## Instructions to follow
Each entry below should be written out exactly as it is, with no pictures.

## Records for the task
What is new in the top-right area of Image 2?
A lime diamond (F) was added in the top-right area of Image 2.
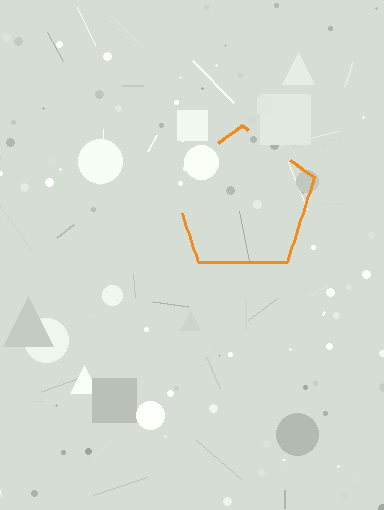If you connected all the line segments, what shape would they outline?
They would outline a pentagon.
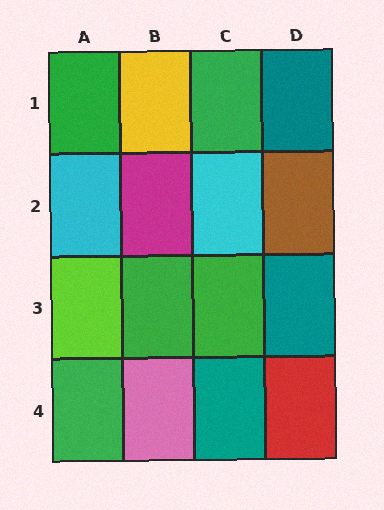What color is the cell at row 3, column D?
Teal.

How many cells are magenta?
1 cell is magenta.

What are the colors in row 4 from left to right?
Green, pink, teal, red.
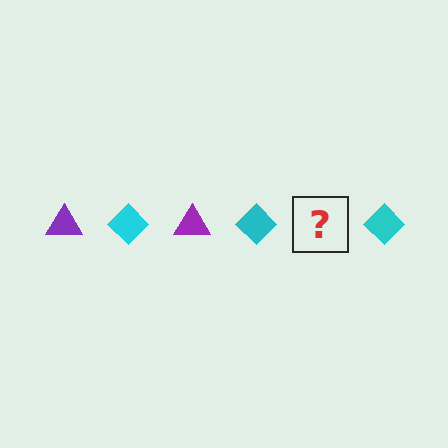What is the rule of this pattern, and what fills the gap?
The rule is that the pattern alternates between purple triangle and cyan diamond. The gap should be filled with a purple triangle.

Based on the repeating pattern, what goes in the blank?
The blank should be a purple triangle.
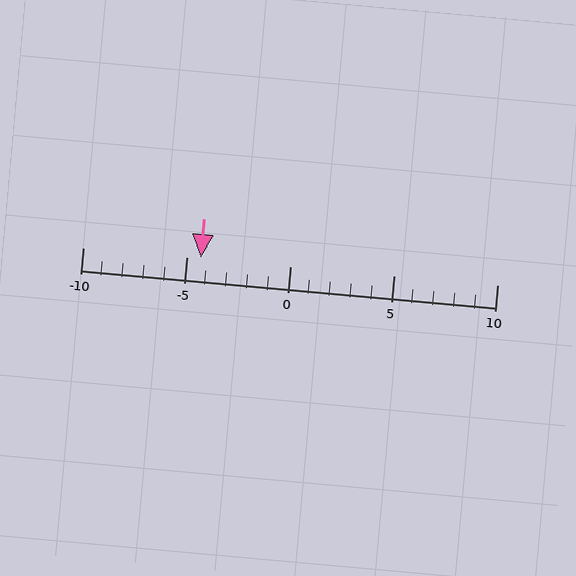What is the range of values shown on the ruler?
The ruler shows values from -10 to 10.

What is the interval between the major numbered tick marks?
The major tick marks are spaced 5 units apart.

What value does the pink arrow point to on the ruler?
The pink arrow points to approximately -4.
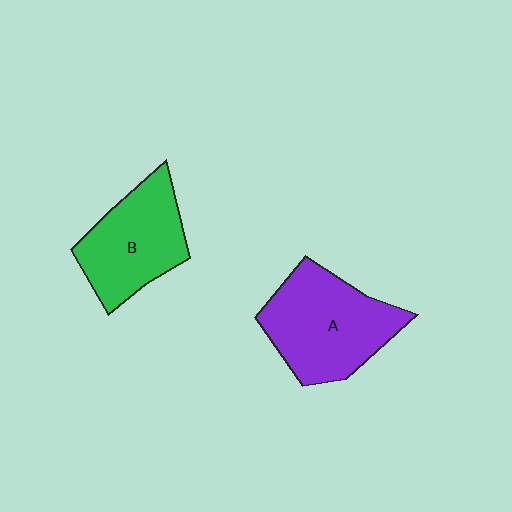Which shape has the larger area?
Shape A (purple).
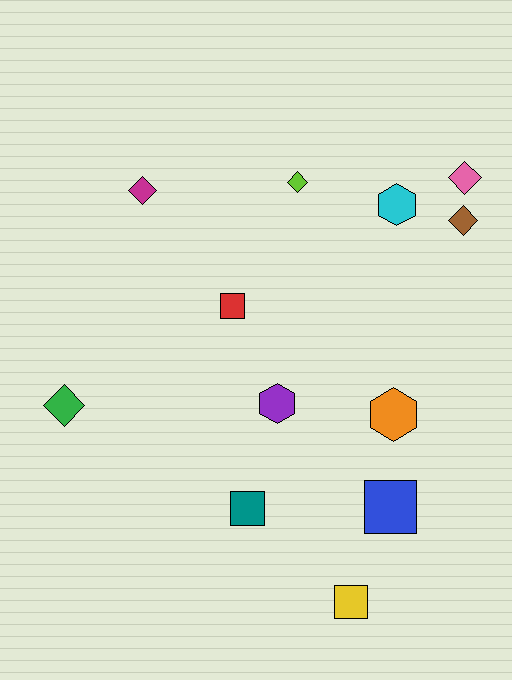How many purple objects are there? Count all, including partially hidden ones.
There is 1 purple object.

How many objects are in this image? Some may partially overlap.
There are 12 objects.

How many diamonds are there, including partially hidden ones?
There are 5 diamonds.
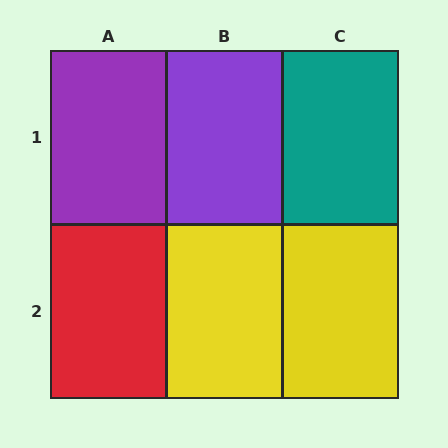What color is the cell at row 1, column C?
Teal.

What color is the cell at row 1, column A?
Purple.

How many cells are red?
1 cell is red.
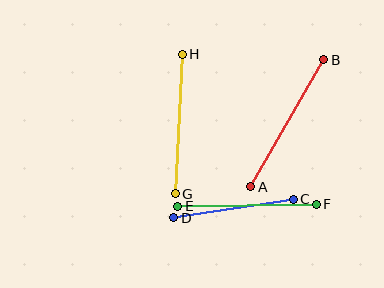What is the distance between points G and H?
The distance is approximately 140 pixels.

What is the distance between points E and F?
The distance is approximately 139 pixels.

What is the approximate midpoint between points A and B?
The midpoint is at approximately (287, 123) pixels.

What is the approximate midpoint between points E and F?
The midpoint is at approximately (247, 205) pixels.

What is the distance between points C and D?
The distance is approximately 121 pixels.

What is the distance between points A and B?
The distance is approximately 147 pixels.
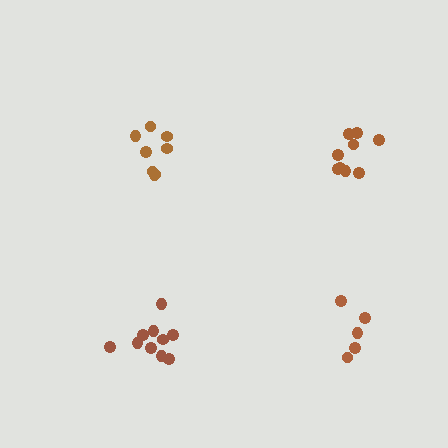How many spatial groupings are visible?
There are 4 spatial groupings.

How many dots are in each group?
Group 1: 8 dots, Group 2: 10 dots, Group 3: 9 dots, Group 4: 5 dots (32 total).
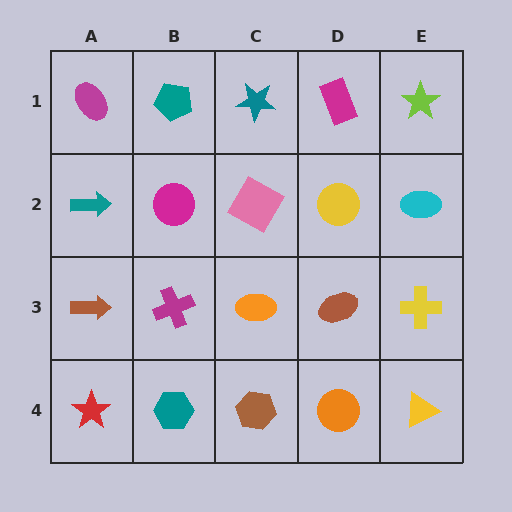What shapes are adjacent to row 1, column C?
A pink square (row 2, column C), a teal pentagon (row 1, column B), a magenta rectangle (row 1, column D).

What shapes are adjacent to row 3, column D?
A yellow circle (row 2, column D), an orange circle (row 4, column D), an orange ellipse (row 3, column C), a yellow cross (row 3, column E).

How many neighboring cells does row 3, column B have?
4.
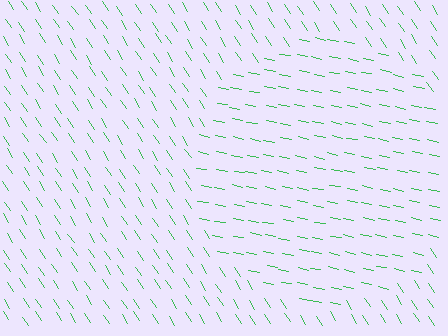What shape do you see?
I see a circle.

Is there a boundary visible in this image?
Yes, there is a texture boundary formed by a change in line orientation.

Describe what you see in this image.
The image is filled with small green line segments. A circle region in the image has lines oriented differently from the surrounding lines, creating a visible texture boundary.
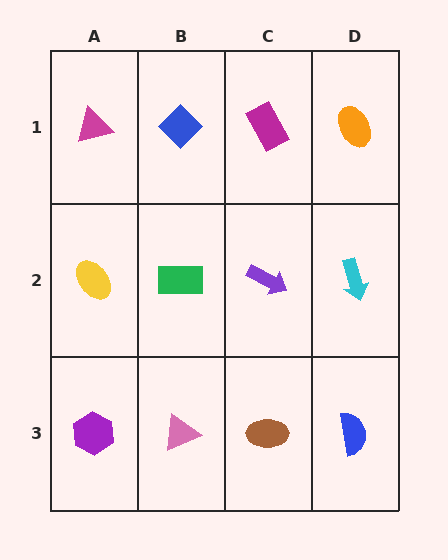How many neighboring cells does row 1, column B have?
3.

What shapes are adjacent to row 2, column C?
A magenta rectangle (row 1, column C), a brown ellipse (row 3, column C), a green rectangle (row 2, column B), a cyan arrow (row 2, column D).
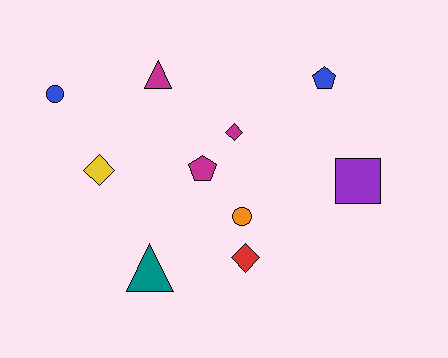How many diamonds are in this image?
There are 3 diamonds.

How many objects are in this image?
There are 10 objects.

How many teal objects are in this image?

## Answer to this problem
What is new in the top-right area of Image 2?
A lime diamond (F) was added in the top-right area of Image 2.
If you connected all the line segments, what shape would they outline?
They would outline a pentagon.
What color is the cell at row 3, column D?
Teal.

How many cells are magenta?
1 cell is magenta.

What are the colors in row 4 from left to right?
Green, pink, teal, red.
What is the rule of this pattern, and what fills the gap?
The rule is that the pattern alternates between purple triangle and cyan diamond. The gap should be filled with a purple triangle.

Based on the repeating pattern, what goes in the blank?
The blank should be a purple triangle.
What is the range of values shown on the ruler?
The ruler shows values from -10 to 10.

What is the interval between the major numbered tick marks?
The major tick marks are spaced 5 units apart.

What value does the pink arrow point to on the ruler?
The pink arrow points to approximately -4.
Which shape has the larger area?
Shape A (purple).
How many purple objects are there? Count all, including partially hidden ones.
There is 1 purple object.

How many objects are in this image? Some may partially overlap.
There are 12 objects.

How many diamonds are there, including partially hidden ones?
There are 5 diamonds.
What color is the cell at row 1, column C?
Teal.

What color is the cell at row 1, column A?
Purple.

How many cells are red?
1 cell is red.
What is the distance between points G and H?
The distance is approximately 140 pixels.

What is the distance between points E and F?
The distance is approximately 139 pixels.

What is the approximate midpoint between points A and B?
The midpoint is at approximately (287, 123) pixels.

What is the approximate midpoint between points E and F?
The midpoint is at approximately (247, 205) pixels.

What is the distance between points C and D?
The distance is approximately 121 pixels.

What is the distance between points A and B?
The distance is approximately 147 pixels.
How many spatial groupings are visible?
There are 4 spatial groupings.

How many dots are in each group?
Group 1: 8 dots, Group 2: 10 dots, Group 3: 9 dots, Group 4: 5 dots (32 total).
What shapes are adjacent to row 1, column C?
A pink square (row 2, column C), a teal pentagon (row 1, column B), a magenta rectangle (row 1, column D).

What shapes are adjacent to row 3, column D?
A yellow circle (row 2, column D), an orange circle (row 4, column D), an orange ellipse (row 3, column C), a yellow cross (row 3, column E).

How many neighboring cells does row 3, column B have?
4.
What shape do you see?
I see a circle.

Is there a boundary visible in this image?
Yes, there is a texture boundary formed by a change in line orientation.

Describe what you see in this image.
The image is filled with small green line segments. A circle region in the image has lines oriented differently from the surrounding lines, creating a visible texture boundary.
How many neighboring cells does row 1, column B have?
3.

What shapes are adjacent to row 2, column C?
A magenta rectangle (row 1, column C), a brown ellipse (row 3, column C), a green rectangle (row 2, column B), a cyan arrow (row 2, column D).
How many diamonds are in this image?
There are 3 diamonds.

How many objects are in this image?
There are 10 objects.

How many teal objects are in this image?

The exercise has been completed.